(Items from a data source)
________________________________________
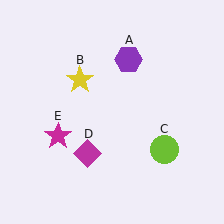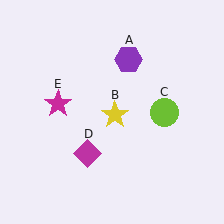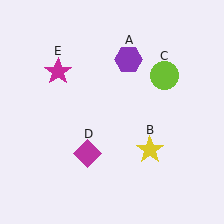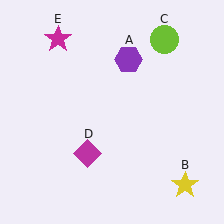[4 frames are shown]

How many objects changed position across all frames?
3 objects changed position: yellow star (object B), lime circle (object C), magenta star (object E).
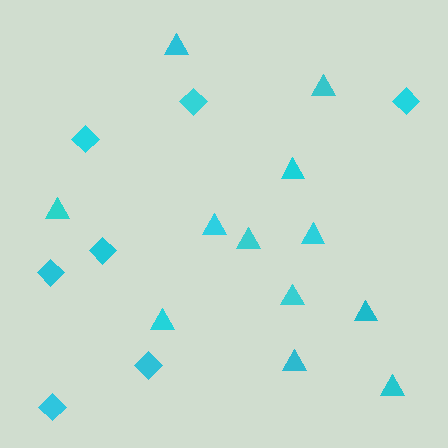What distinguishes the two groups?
There are 2 groups: one group of diamonds (7) and one group of triangles (12).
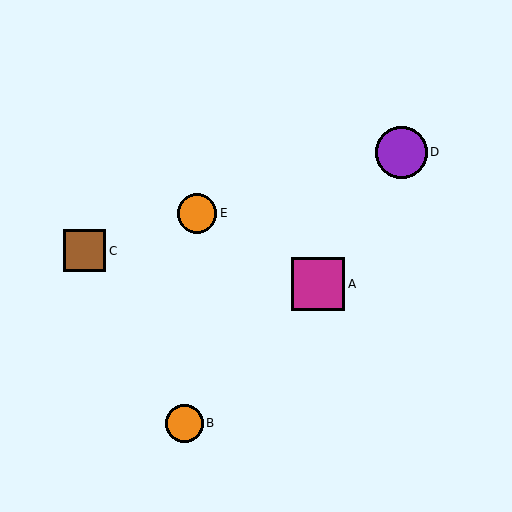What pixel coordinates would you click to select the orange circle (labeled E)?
Click at (197, 213) to select the orange circle E.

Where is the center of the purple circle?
The center of the purple circle is at (401, 152).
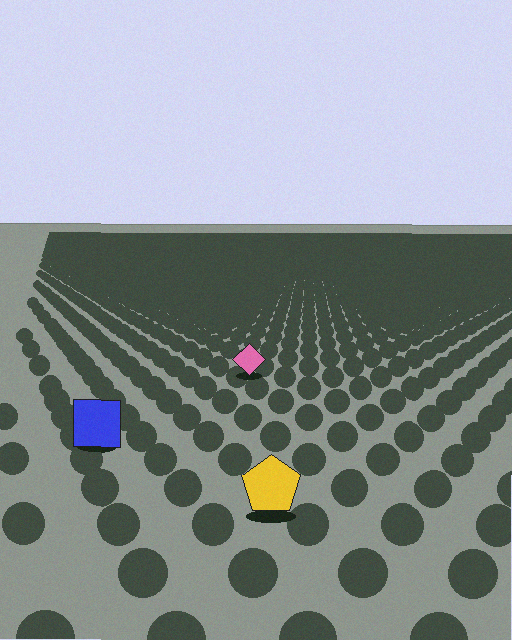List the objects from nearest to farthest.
From nearest to farthest: the yellow pentagon, the blue square, the pink diamond.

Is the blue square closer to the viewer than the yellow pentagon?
No. The yellow pentagon is closer — you can tell from the texture gradient: the ground texture is coarser near it.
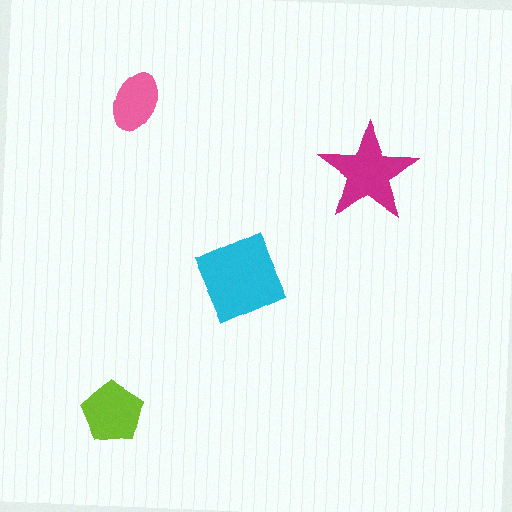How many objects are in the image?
There are 4 objects in the image.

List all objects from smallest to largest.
The pink ellipse, the lime pentagon, the magenta star, the cyan diamond.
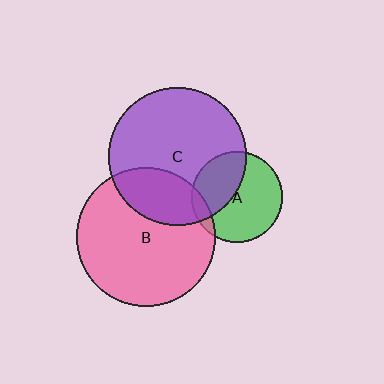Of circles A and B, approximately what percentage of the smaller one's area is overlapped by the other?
Approximately 10%.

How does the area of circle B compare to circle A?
Approximately 2.3 times.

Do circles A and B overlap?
Yes.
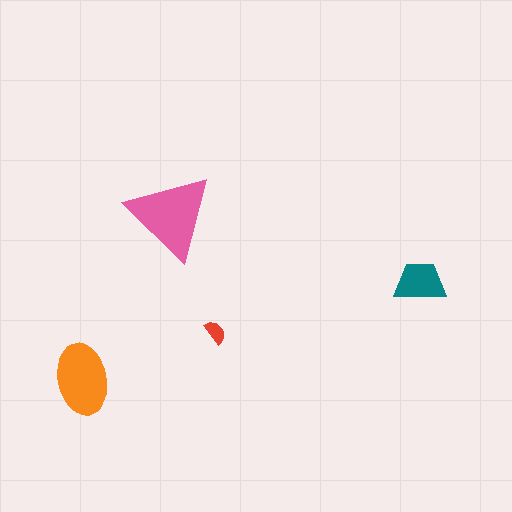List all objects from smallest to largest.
The red semicircle, the teal trapezoid, the orange ellipse, the pink triangle.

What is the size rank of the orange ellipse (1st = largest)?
2nd.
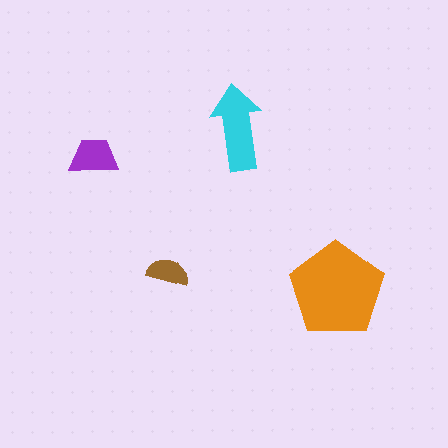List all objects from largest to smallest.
The orange pentagon, the cyan arrow, the purple trapezoid, the brown semicircle.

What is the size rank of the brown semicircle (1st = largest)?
4th.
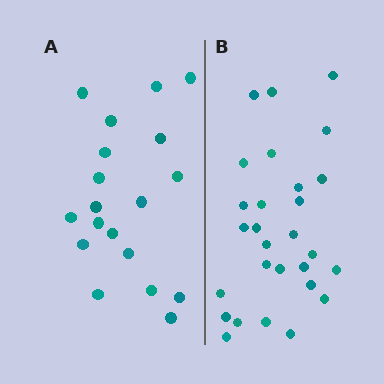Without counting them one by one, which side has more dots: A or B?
Region B (the right region) has more dots.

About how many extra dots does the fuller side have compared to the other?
Region B has roughly 8 or so more dots than region A.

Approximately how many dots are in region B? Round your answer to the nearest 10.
About 30 dots. (The exact count is 28, which rounds to 30.)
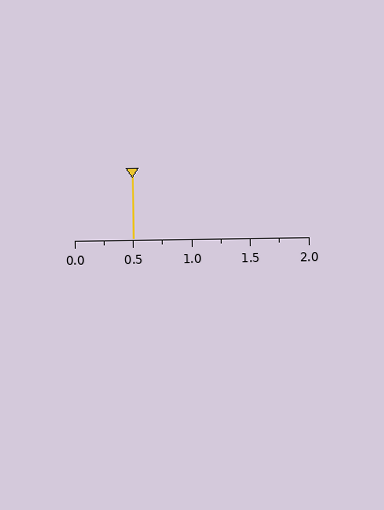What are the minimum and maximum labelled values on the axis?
The axis runs from 0.0 to 2.0.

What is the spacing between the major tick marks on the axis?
The major ticks are spaced 0.5 apart.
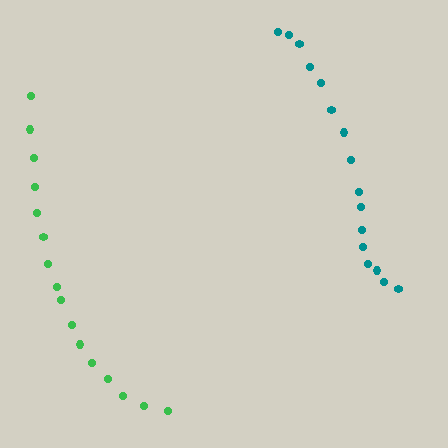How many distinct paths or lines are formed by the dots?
There are 2 distinct paths.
________________________________________
Stated goal:
The material above must be printed exactly, with its pictures left out.

Expected answer:
[4 frames are shown]

How many objects changed position across all frames?
3 objects changed position: yellow star (object B), lime circle (object C), magenta star (object E).
What distinguishes the two groups?
There are 2 groups: one group of diamonds (7) and one group of triangles (12).
What pixel coordinates would you click to select the orange circle (labeled E)?
Click at (197, 213) to select the orange circle E.

Where is the center of the purple circle?
The center of the purple circle is at (401, 152).
List the objects from nearest to farthest.
From nearest to farthest: the yellow pentagon, the blue square, the pink diamond.

Is the blue square closer to the viewer than the yellow pentagon?
No. The yellow pentagon is closer — you can tell from the texture gradient: the ground texture is coarser near it.
How many objects are in the image?
There are 4 objects in the image.

List all objects from smallest to largest.
The pink ellipse, the lime pentagon, the magenta star, the cyan diamond.
Of circles A and B, approximately what percentage of the smaller one's area is overlapped by the other?
Approximately 10%.

How does the area of circle B compare to circle A?
Approximately 2.3 times.

Do circles A and B overlap?
Yes.
List all objects from smallest to largest.
The red semicircle, the teal trapezoid, the orange ellipse, the pink triangle.

What is the size rank of the orange ellipse (1st = largest)?
2nd.
List all objects from largest to smallest.
The orange pentagon, the cyan arrow, the purple trapezoid, the brown semicircle.

What is the size rank of the brown semicircle (1st = largest)?
4th.
Without counting them one by one, which side has more dots: A or B?
Region B (the right region) has more dots.

About how many extra dots does the fuller side have compared to the other?
Region B has roughly 8 or so more dots than region A.

Approximately how many dots are in region B? Round your answer to the nearest 10.
About 30 dots. (The exact count is 28, which rounds to 30.)
What are the minimum and maximum labelled values on the axis?
The axis runs from 0.0 to 2.0.

What is the spacing between the major tick marks on the axis?
The major ticks are spaced 0.5 apart.
How many distinct paths or lines are formed by the dots?
There are 2 distinct paths.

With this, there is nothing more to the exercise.